▸ **Supplied data**:
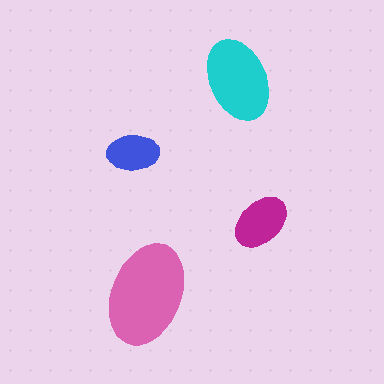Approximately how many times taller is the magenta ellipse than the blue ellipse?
About 1.5 times taller.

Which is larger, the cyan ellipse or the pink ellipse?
The pink one.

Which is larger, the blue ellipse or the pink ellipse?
The pink one.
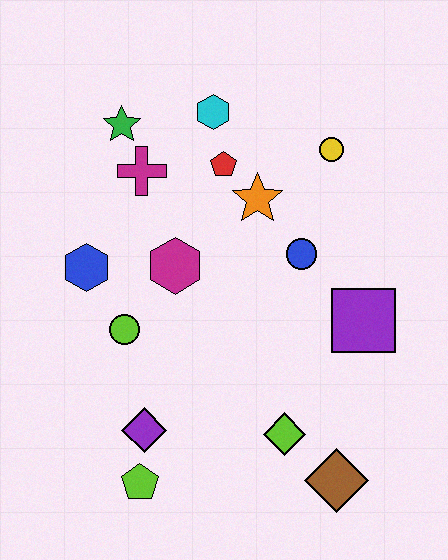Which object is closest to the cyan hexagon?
The red pentagon is closest to the cyan hexagon.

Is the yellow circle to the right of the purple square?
No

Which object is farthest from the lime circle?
The yellow circle is farthest from the lime circle.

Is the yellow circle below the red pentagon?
No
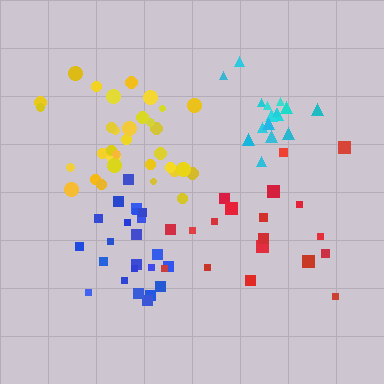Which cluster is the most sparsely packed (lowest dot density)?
Red.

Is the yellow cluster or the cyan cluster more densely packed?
Cyan.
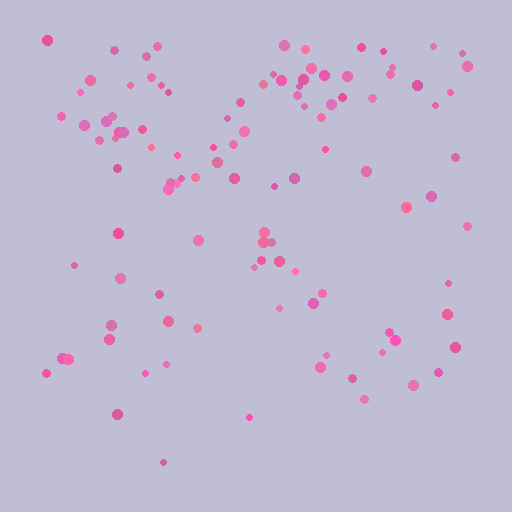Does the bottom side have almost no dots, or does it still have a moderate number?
Still a moderate number, just noticeably fewer than the top.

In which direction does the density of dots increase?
From bottom to top, with the top side densest.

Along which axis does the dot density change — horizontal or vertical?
Vertical.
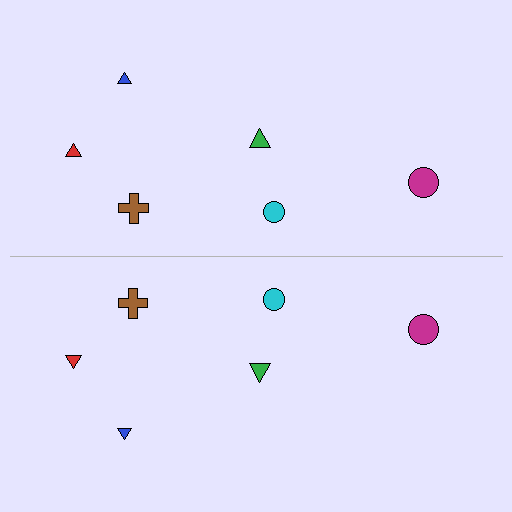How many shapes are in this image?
There are 12 shapes in this image.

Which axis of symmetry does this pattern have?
The pattern has a horizontal axis of symmetry running through the center of the image.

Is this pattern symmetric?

▸ **Exercise objective**:
Make an exact copy of the lines above, starting at the line that contains "Does the bottom" and running through the final line of the entries. Omit the pictures.

▸ **Expected answer**:
Does the bottom side have almost no dots, or does it still have a moderate number?
Still a moderate number, just noticeably fewer than the top.

In which direction does the density of dots increase?
From bottom to top, with the top side densest.

Along which axis does the dot density change — horizontal or vertical?
Vertical.
How many shapes are in this image?
There are 12 shapes in this image.

Which axis of symmetry does this pattern have?
The pattern has a horizontal axis of symmetry running through the center of the image.

Is this pattern symmetric?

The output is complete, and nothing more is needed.